Questions on shapes in pictures
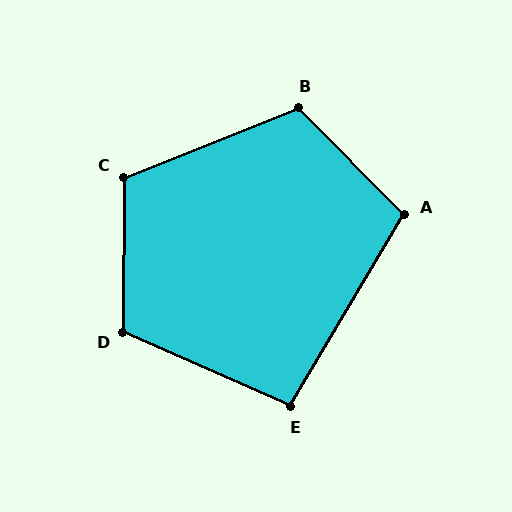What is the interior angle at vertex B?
Approximately 113 degrees (obtuse).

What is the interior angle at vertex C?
Approximately 112 degrees (obtuse).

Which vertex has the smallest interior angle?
E, at approximately 97 degrees.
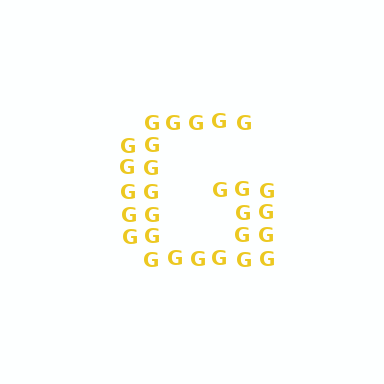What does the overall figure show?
The overall figure shows the letter G.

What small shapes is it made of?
It is made of small letter G's.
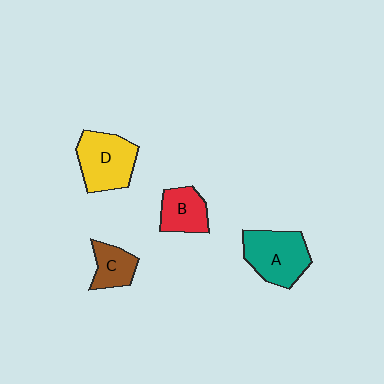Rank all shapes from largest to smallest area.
From largest to smallest: A (teal), D (yellow), B (red), C (brown).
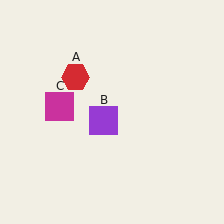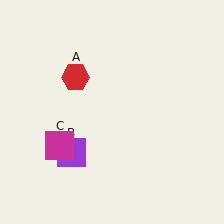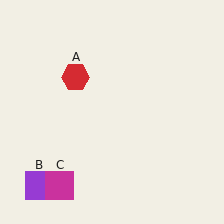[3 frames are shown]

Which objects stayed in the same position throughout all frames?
Red hexagon (object A) remained stationary.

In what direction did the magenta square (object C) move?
The magenta square (object C) moved down.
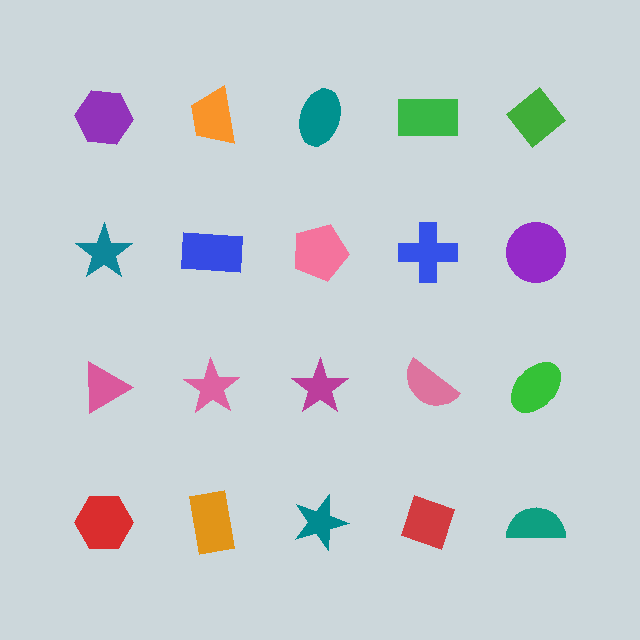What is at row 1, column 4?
A green rectangle.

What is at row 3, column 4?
A pink semicircle.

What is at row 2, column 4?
A blue cross.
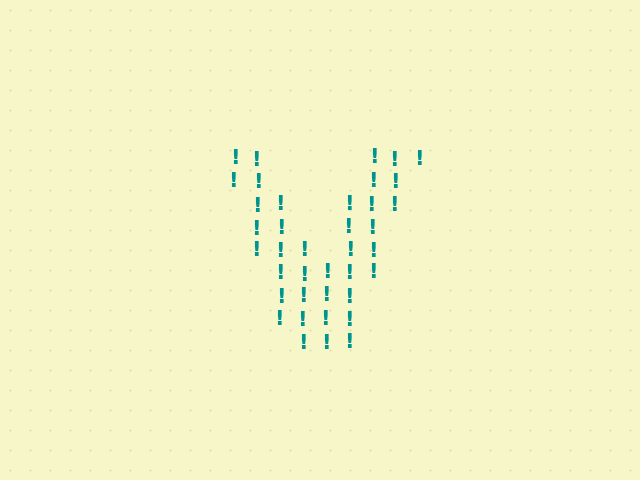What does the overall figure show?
The overall figure shows the letter V.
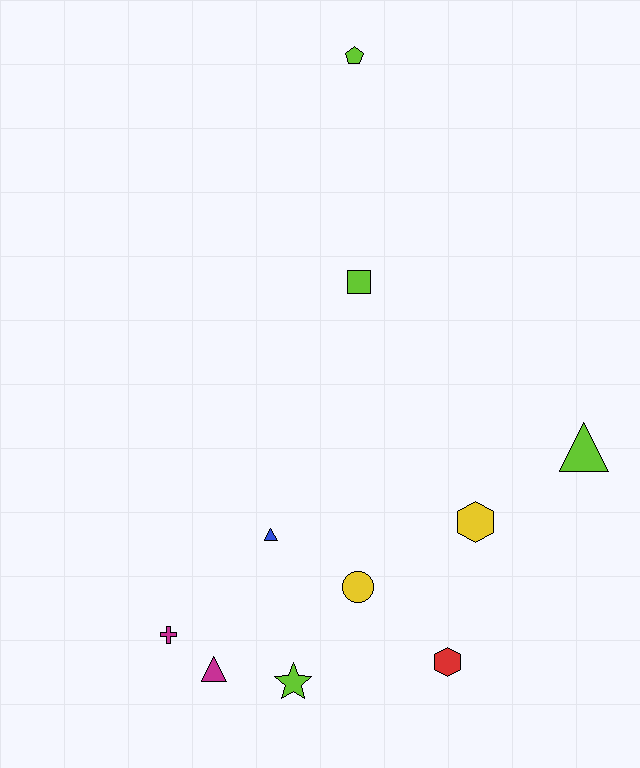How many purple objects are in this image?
There are no purple objects.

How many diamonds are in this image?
There are no diamonds.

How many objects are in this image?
There are 10 objects.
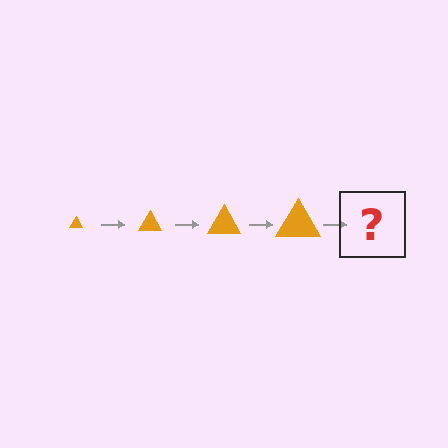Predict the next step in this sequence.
The next step is an orange triangle, larger than the previous one.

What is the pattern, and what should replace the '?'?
The pattern is that the triangle gets progressively larger each step. The '?' should be an orange triangle, larger than the previous one.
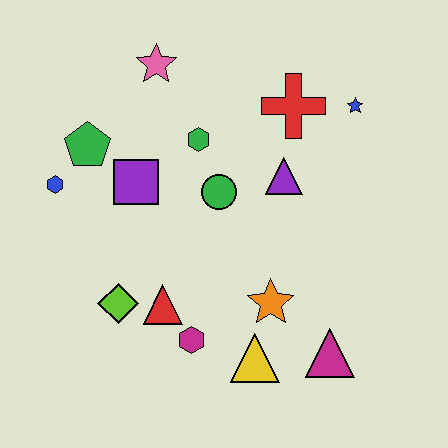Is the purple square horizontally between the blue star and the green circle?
No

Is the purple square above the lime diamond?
Yes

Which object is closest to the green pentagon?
The blue hexagon is closest to the green pentagon.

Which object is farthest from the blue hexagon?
The magenta triangle is farthest from the blue hexagon.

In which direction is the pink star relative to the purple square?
The pink star is above the purple square.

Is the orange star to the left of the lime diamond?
No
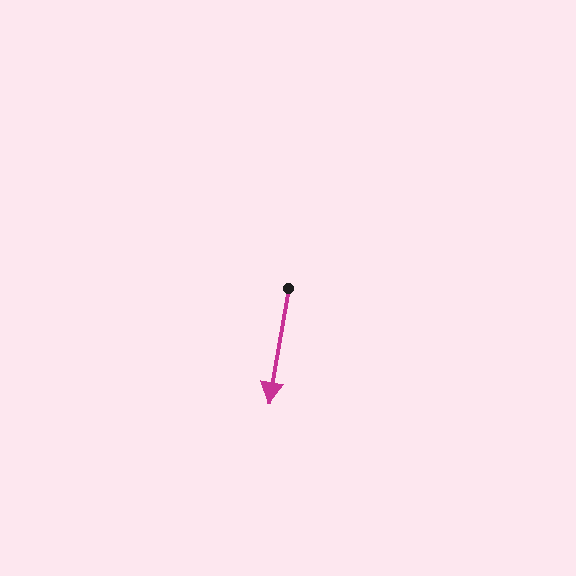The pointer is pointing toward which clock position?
Roughly 6 o'clock.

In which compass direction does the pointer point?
South.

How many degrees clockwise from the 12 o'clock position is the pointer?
Approximately 190 degrees.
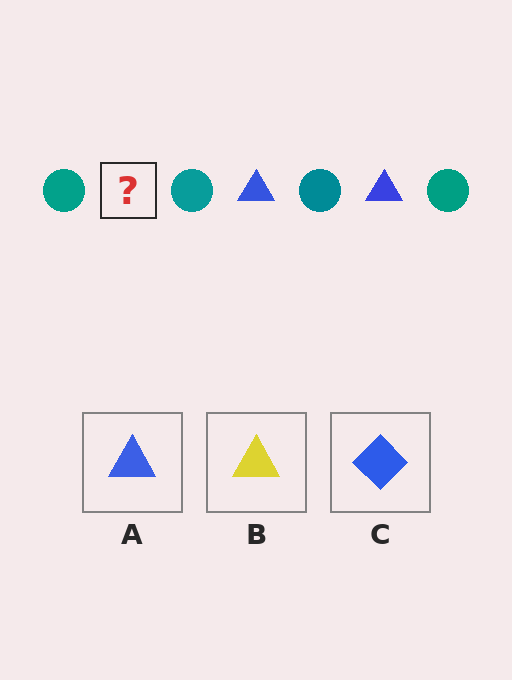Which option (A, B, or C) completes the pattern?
A.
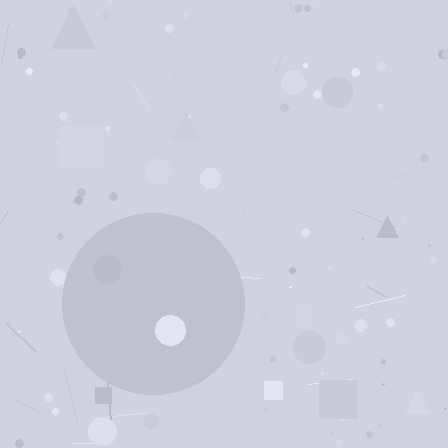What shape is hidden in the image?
A circle is hidden in the image.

### Stated goal
Restate the listing above word for word, and skip the pictures.

### Answer for this exercise
What is the interior angle at vertex B?
Approximately 113 degrees (obtuse).

What is the interior angle at vertex C?
Approximately 112 degrees (obtuse).

Which vertex has the smallest interior angle?
E, at approximately 97 degrees.
What does the overall figure show?
The overall figure shows the letter G.

What small shapes is it made of?
It is made of small letter G's.
Rank all shapes from largest to smallest area.
From largest to smallest: A (teal), D (yellow), B (red), C (brown).
[3 frames are shown]

Which objects stayed in the same position throughout all frames?
Red hexagon (object A) remained stationary.

In what direction did the magenta square (object C) move?
The magenta square (object C) moved down.
What is at row 1, column 4?
A green rectangle.

What is at row 3, column 4?
A pink semicircle.

What is at row 2, column 4?
A blue cross.
What does the overall figure show?
The overall figure shows the letter V.
How many purple objects are in this image?
There are no purple objects.

How many diamonds are in this image?
There are no diamonds.

How many objects are in this image?
There are 10 objects.
Predict the next step in this sequence.
The next step is an orange triangle, larger than the previous one.

What is the pattern, and what should replace the '?'?
The pattern is that the triangle gets progressively larger each step. The '?' should be an orange triangle, larger than the previous one.
Is the purple square horizontally between the blue star and the green circle?
No

Is the purple square above the lime diamond?
Yes

Which object is closest to the green pentagon?
The blue hexagon is closest to the green pentagon.

Which object is farthest from the blue hexagon?
The magenta triangle is farthest from the blue hexagon.

In which direction is the pink star relative to the purple square?
The pink star is above the purple square.

Is the orange star to the left of the lime diamond?
No
The pointer is pointing toward which clock position?
Roughly 6 o'clock.

In which compass direction does the pointer point?
South.

How many degrees clockwise from the 12 o'clock position is the pointer?
Approximately 190 degrees.
Which option (A, B, or C) completes the pattern?
A.
What shape is hidden in the image?
A circle is hidden in the image.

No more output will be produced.